WHAT IS ASKED
Repeat the records below exactly, leaving out every picture.

Records from a collection
----
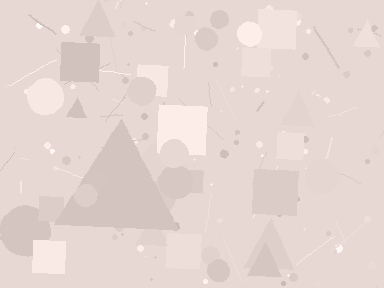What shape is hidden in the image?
A triangle is hidden in the image.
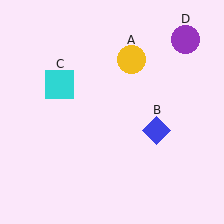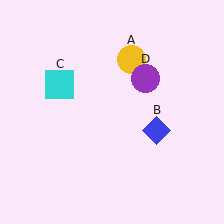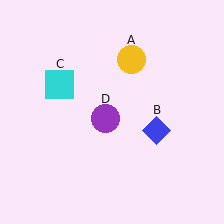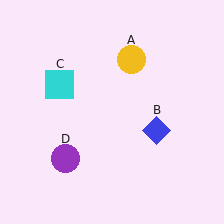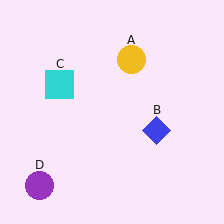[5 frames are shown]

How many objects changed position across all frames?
1 object changed position: purple circle (object D).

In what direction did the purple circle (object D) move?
The purple circle (object D) moved down and to the left.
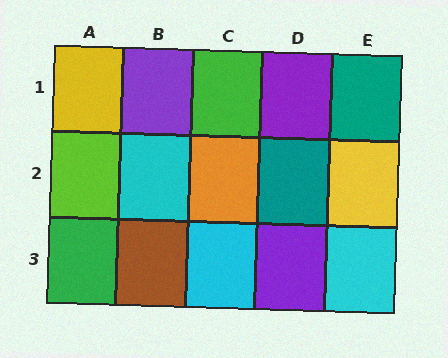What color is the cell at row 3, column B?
Brown.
----
RESPONSE TO THIS TASK
What shape is hidden in the image?
A triangle is hidden in the image.
[5 frames are shown]

How many objects changed position across all frames?
1 object changed position: purple circle (object D).

In what direction did the purple circle (object D) move?
The purple circle (object D) moved down and to the left.
What color is the cell at row 3, column B?
Brown.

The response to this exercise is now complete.